>> start
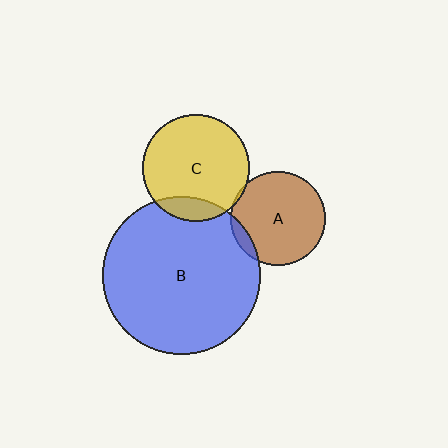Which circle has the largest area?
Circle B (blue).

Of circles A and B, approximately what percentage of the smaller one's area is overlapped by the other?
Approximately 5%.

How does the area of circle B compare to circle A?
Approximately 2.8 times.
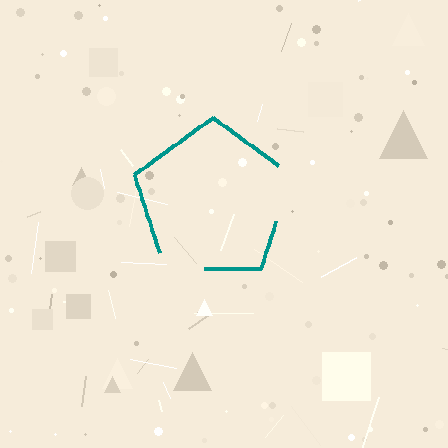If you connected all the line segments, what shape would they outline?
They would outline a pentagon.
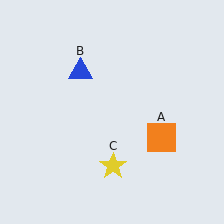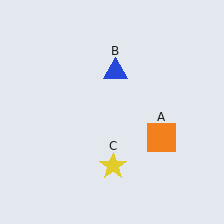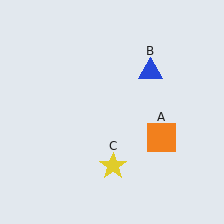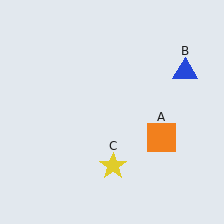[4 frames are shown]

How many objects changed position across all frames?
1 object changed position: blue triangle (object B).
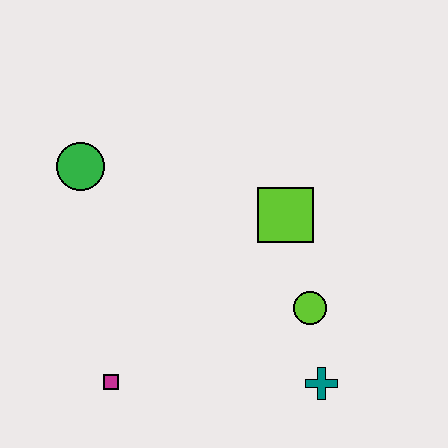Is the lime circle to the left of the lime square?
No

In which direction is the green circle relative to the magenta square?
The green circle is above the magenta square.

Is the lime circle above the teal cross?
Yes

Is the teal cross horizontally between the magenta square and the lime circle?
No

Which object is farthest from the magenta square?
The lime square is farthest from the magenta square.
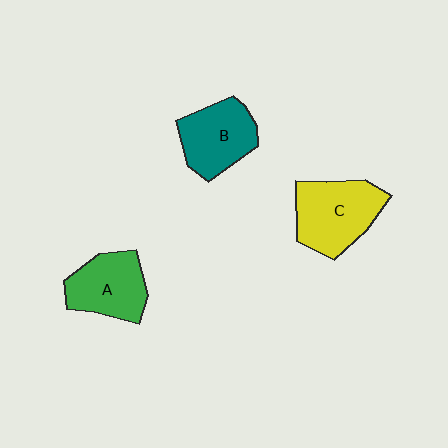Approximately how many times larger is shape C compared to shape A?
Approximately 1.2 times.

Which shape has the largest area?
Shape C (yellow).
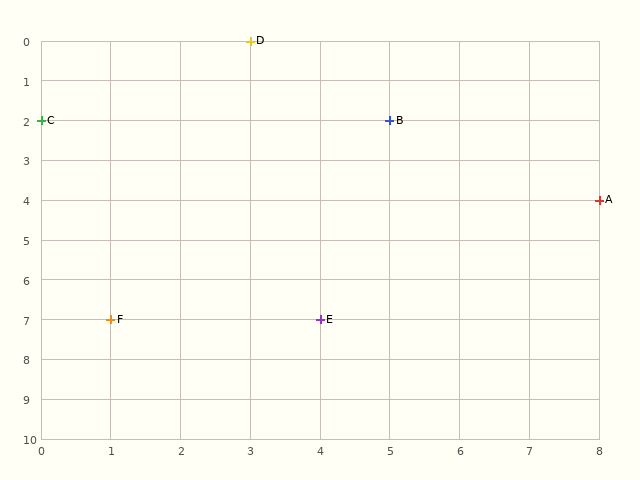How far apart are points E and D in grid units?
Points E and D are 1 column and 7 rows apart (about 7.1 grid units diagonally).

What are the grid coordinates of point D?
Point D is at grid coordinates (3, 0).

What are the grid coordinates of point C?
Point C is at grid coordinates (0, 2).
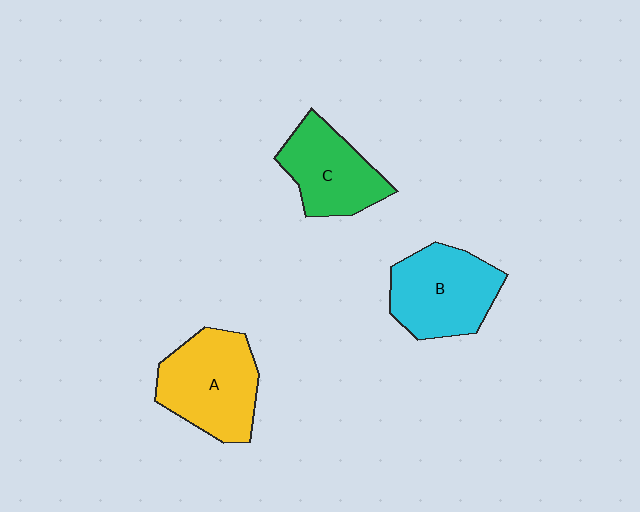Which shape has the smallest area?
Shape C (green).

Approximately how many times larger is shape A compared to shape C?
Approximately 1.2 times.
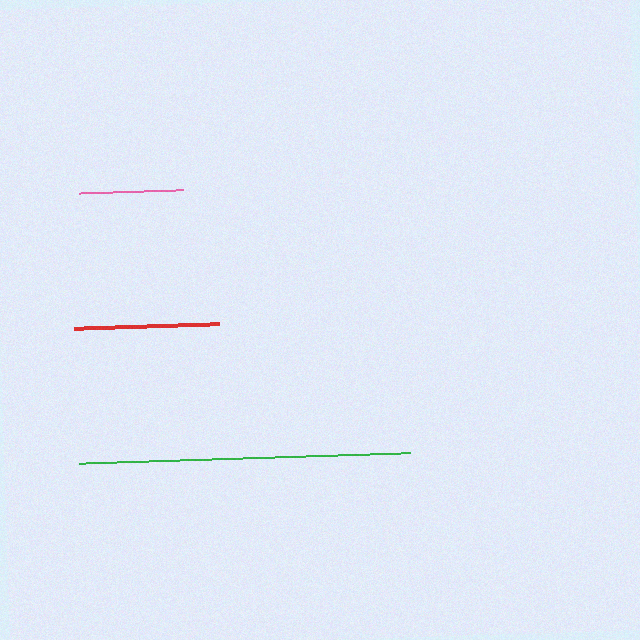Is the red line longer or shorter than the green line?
>> end
JOB> Without including any pictures, reproduce the listing exactly.

TASK RESPONSE>
Which circle has the largest area?
Circle B (blue).

Of circles A and B, approximately what percentage of the smaller one's area is overlapped by the other?
Approximately 5%.

How does the area of circle B compare to circle A?
Approximately 2.8 times.
If you connected all the line segments, what shape would they outline?
They would outline a pentagon.
[4 frames are shown]

How many objects changed position across all frames?
1 object changed position: blue triangle (object B).
Is the lime circle to the left of the lime square?
No

In which direction is the green circle relative to the magenta square?
The green circle is above the magenta square.

Is the lime circle above the teal cross?
Yes

Is the teal cross horizontally between the magenta square and the lime circle?
No

Which object is farthest from the magenta square?
The lime square is farthest from the magenta square.
Approximately how many times larger is shape C compared to shape A?
Approximately 1.2 times.

Which shape has the largest area?
Shape C (yellow).
How far apart are points E and D in grid units?
Points E and D are 1 column and 7 rows apart (about 7.1 grid units diagonally).

What are the grid coordinates of point D?
Point D is at grid coordinates (3, 0).

What are the grid coordinates of point C?
Point C is at grid coordinates (0, 2).
Which shape has the smallest area?
Shape C (green).

Approximately how many times larger is shape A compared to shape C?
Approximately 1.2 times.
Is the red line longer or shorter than the green line?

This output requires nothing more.